> Given problem: The answer is the line with "Is the cyan" and every line after it to the end of the listing, retyped exactly. Pictures do not belong in it.

### Dataset records ###

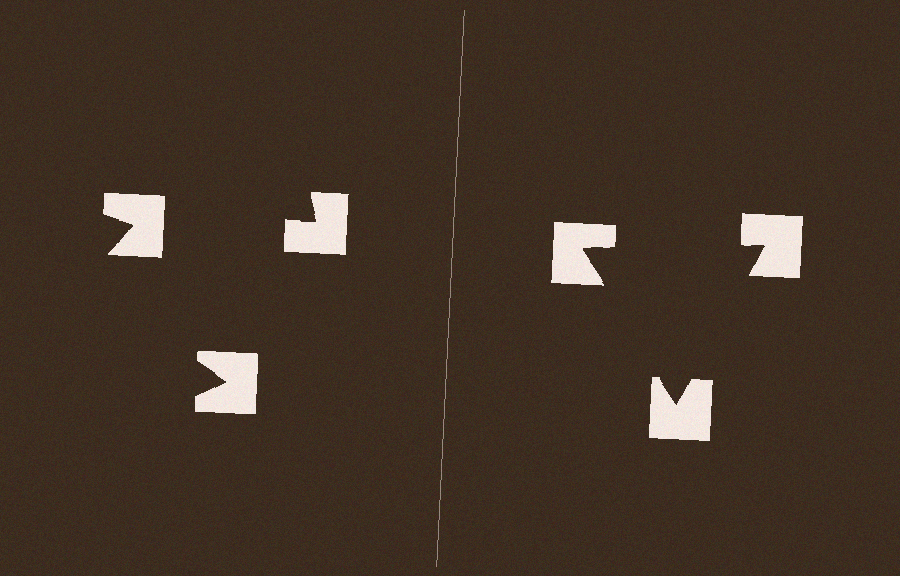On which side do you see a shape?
An illusory triangle appears on the right side. On the left side the wedge cuts are rotated, so no coherent shape forms.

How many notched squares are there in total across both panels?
6 — 3 on each side.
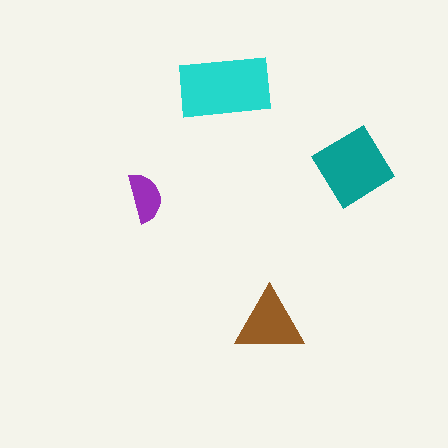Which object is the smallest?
The purple semicircle.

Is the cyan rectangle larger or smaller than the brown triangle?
Larger.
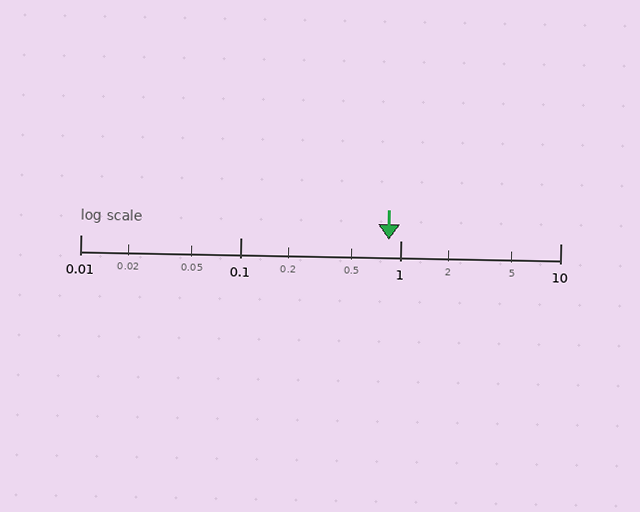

###

> The solution:
Is the cyan rectangle larger or smaller than the brown triangle?
Larger.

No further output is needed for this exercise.